[Supplied material]

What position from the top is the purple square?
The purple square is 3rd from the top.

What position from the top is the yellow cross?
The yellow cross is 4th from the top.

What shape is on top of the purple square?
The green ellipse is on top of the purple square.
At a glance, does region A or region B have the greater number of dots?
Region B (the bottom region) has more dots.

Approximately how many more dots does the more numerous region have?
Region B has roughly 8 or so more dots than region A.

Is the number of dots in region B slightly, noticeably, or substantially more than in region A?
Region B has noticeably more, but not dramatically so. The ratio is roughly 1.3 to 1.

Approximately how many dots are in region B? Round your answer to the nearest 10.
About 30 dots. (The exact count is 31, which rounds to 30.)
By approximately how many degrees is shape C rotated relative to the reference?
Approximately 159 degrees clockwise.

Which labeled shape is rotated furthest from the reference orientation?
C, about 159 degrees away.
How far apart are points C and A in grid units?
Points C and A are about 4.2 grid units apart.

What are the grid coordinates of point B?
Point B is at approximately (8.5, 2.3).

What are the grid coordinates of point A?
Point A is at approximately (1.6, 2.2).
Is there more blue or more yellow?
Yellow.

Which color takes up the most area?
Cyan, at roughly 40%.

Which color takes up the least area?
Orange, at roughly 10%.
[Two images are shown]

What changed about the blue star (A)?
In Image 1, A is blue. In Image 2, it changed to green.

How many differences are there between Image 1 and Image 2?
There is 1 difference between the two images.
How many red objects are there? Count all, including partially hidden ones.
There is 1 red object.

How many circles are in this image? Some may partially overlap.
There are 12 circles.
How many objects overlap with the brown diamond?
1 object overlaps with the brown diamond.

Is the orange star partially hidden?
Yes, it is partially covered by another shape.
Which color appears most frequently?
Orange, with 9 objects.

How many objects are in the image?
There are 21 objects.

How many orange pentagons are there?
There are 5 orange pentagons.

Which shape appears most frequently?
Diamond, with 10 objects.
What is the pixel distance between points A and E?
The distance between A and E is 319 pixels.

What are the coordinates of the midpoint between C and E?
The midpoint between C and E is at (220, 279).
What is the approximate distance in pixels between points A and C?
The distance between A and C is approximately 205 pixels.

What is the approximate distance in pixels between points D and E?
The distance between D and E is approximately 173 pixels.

[Short task] From the line containing "What is the approximate distance in pixels between points D" to the last line of the material, please quote every line exactly and only those.

[The reply]
What is the approximate distance in pixels between points D and E?
The distance between D and E is approximately 173 pixels.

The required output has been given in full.